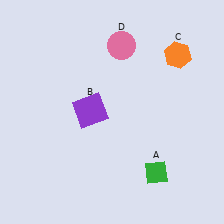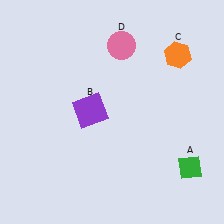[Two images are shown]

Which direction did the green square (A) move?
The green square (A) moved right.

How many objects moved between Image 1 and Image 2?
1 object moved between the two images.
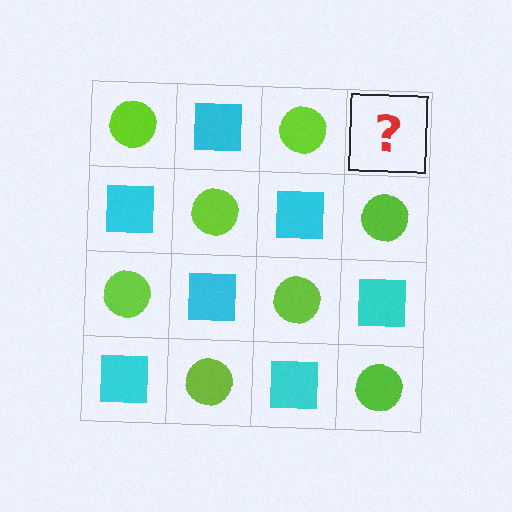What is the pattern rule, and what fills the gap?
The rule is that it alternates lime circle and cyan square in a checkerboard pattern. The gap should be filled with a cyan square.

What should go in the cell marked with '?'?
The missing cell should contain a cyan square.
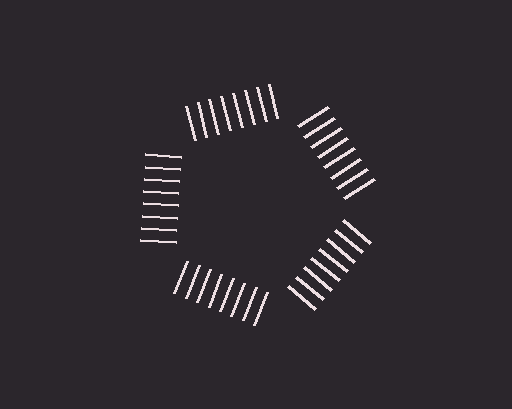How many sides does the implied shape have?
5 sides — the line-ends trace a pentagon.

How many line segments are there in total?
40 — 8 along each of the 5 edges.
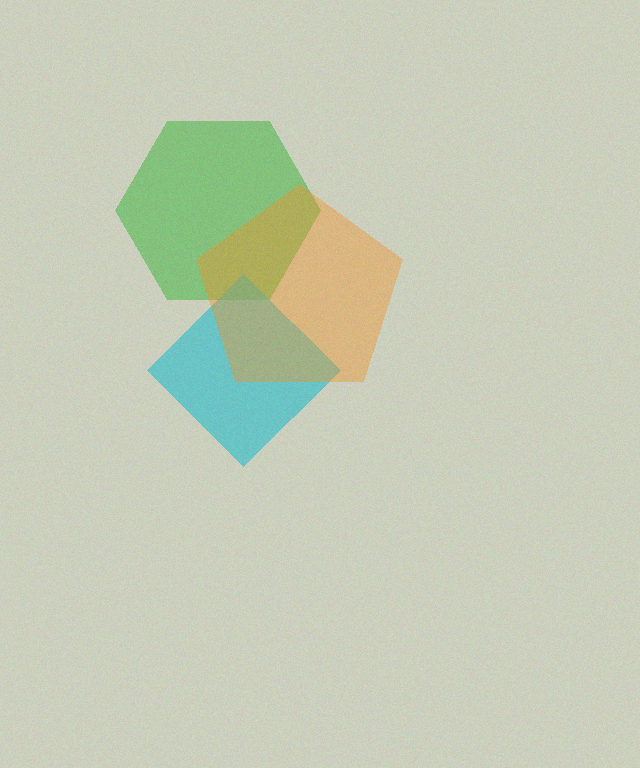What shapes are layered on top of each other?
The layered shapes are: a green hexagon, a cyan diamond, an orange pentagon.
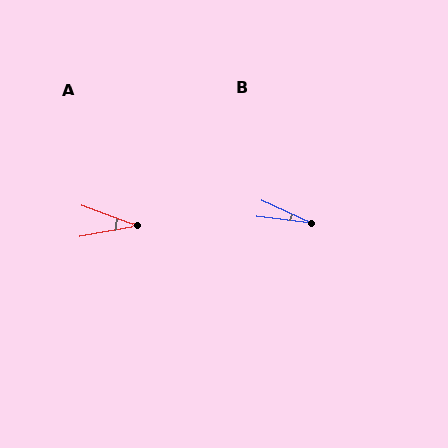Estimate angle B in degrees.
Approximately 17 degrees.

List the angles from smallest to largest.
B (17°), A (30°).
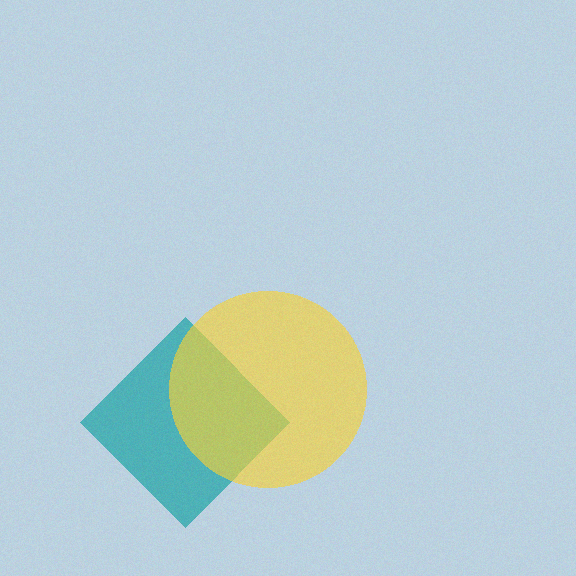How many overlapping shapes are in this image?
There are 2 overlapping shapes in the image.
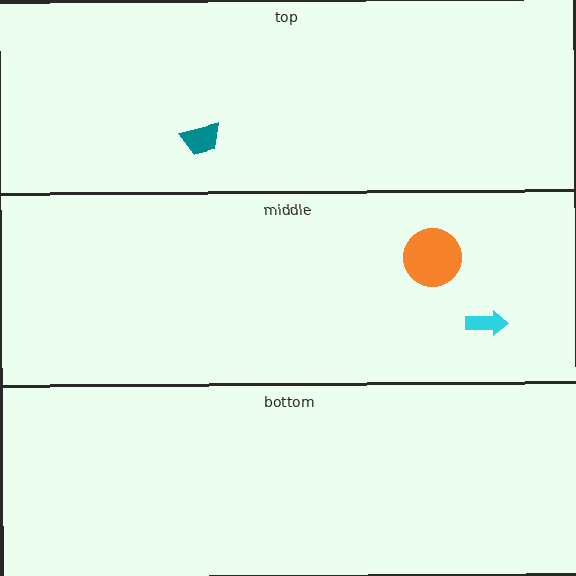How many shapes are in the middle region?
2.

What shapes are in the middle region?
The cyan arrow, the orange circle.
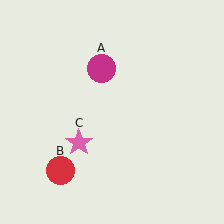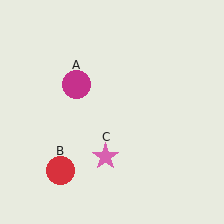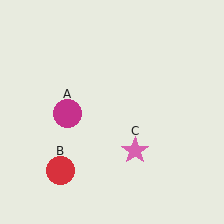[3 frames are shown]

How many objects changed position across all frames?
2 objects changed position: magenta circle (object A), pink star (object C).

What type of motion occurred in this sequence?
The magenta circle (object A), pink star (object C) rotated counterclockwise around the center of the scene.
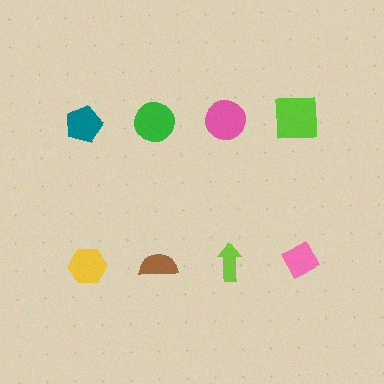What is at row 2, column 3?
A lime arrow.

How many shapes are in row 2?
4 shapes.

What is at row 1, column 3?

= Task =
Write out every record above exactly as it stands, but leave out the pictures.

= Response =
[Two images are shown]

Which direction did the green square (A) move?
The green square (A) moved right.

How many objects moved between Image 1 and Image 2?
1 object moved between the two images.
What is the pattern rule, and what fills the gap?
The rule is that it alternates lime circle and cyan square in a checkerboard pattern. The gap should be filled with a cyan square.

What should go in the cell marked with '?'?
The missing cell should contain a cyan square.
How many sides does the implied shape have?
5 sides — the line-ends trace a pentagon.

How many line segments are there in total?
40 — 8 along each of the 5 edges.
What shapes are layered on top of each other?
The layered shapes are: a green hexagon, a cyan diamond, an orange pentagon.
Estimate angle B in degrees.
Approximately 17 degrees.

List the angles from smallest to largest.
B (17°), A (30°).
How many overlapping shapes are in this image?
There are 2 overlapping shapes in the image.
How many shapes are in the middle region?
2.

What shapes are in the middle region?
The cyan arrow, the orange circle.
[3 frames are shown]

How many objects changed position across all frames?
2 objects changed position: magenta circle (object A), pink star (object C).

What type of motion occurred in this sequence?
The magenta circle (object A), pink star (object C) rotated counterclockwise around the center of the scene.
What is at row 2, column 3?
A lime arrow.

How many shapes are in row 2?
4 shapes.

What is at row 1, column 3?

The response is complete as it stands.